> WHAT IS NEEDED
Repeat every record below exactly, but leave out any pictures.

> DATASET EXCERPTS
# # # #

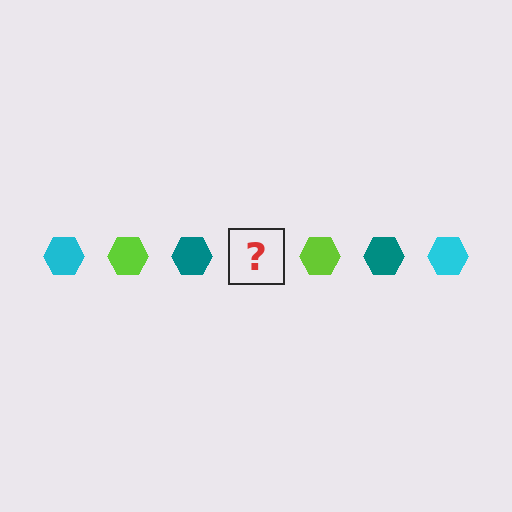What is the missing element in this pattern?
The missing element is a cyan hexagon.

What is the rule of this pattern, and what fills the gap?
The rule is that the pattern cycles through cyan, lime, teal hexagons. The gap should be filled with a cyan hexagon.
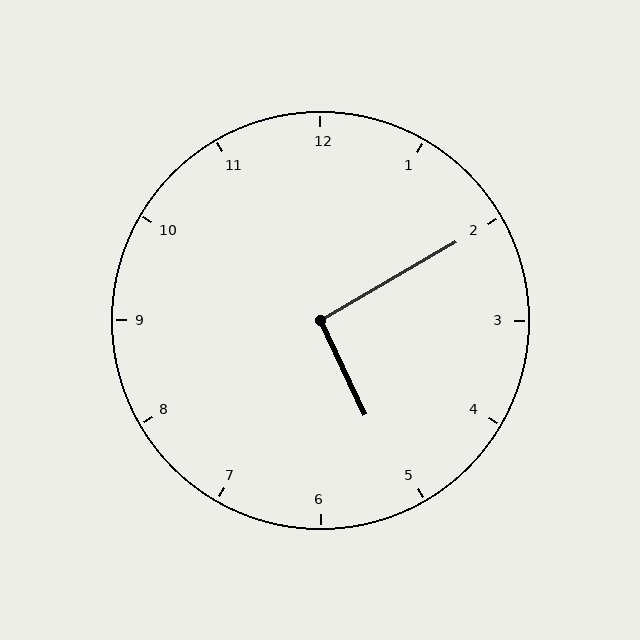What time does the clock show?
5:10.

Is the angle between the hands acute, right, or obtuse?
It is obtuse, close to a right angle.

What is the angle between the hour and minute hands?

# # # #

> EXERCISE RESPONSE
What is the missing element in this pattern?
The missing element is a cyan hexagon.

What is the rule of this pattern, and what fills the gap?
The rule is that the pattern cycles through cyan, lime, teal hexagons. The gap should be filled with a cyan hexagon.
What time does the clock show?
5:10.

Is the angle between the hands acute, right, or obtuse?
It is obtuse, close to a right angle.

What is the angle between the hour and minute hands?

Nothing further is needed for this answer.